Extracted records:
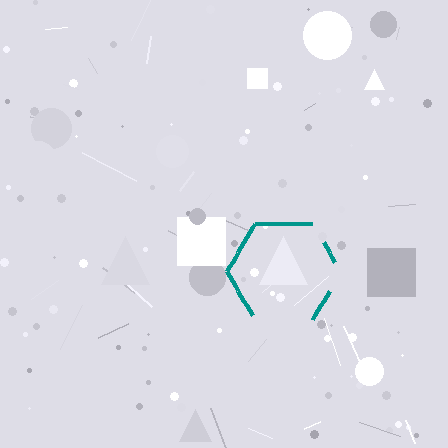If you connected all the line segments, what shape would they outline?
They would outline a hexagon.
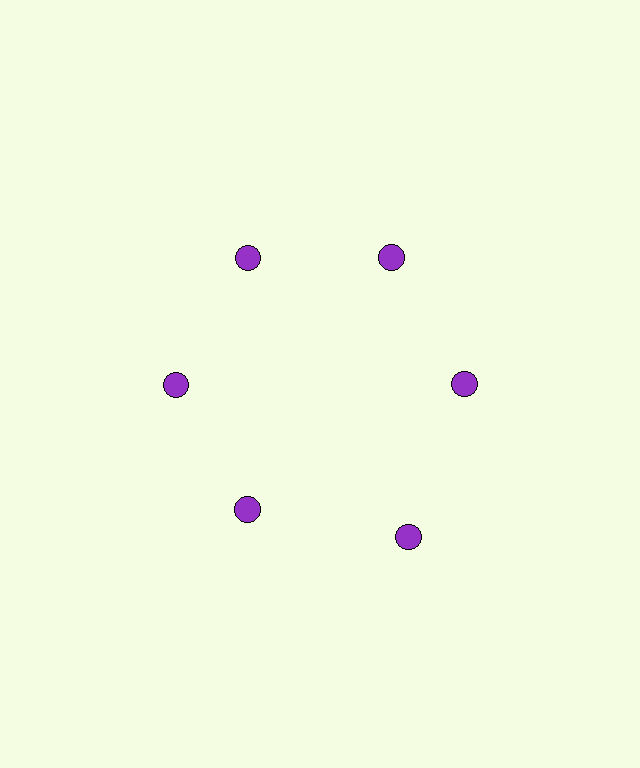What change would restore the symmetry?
The symmetry would be restored by moving it inward, back onto the ring so that all 6 circles sit at equal angles and equal distance from the center.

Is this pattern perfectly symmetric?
No. The 6 purple circles are arranged in a ring, but one element near the 5 o'clock position is pushed outward from the center, breaking the 6-fold rotational symmetry.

**Exercise objective**
Transcribe all the data word for word; the images stay out.

**Written solution**
If you connected all the line segments, what shape would they outline?
They would outline a hexagon.
What change would restore the symmetry?
The symmetry would be restored by moving it inward, back onto the ring so that all 6 circles sit at equal angles and equal distance from the center.

Is this pattern perfectly symmetric?
No. The 6 purple circles are arranged in a ring, but one element near the 5 o'clock position is pushed outward from the center, breaking the 6-fold rotational symmetry.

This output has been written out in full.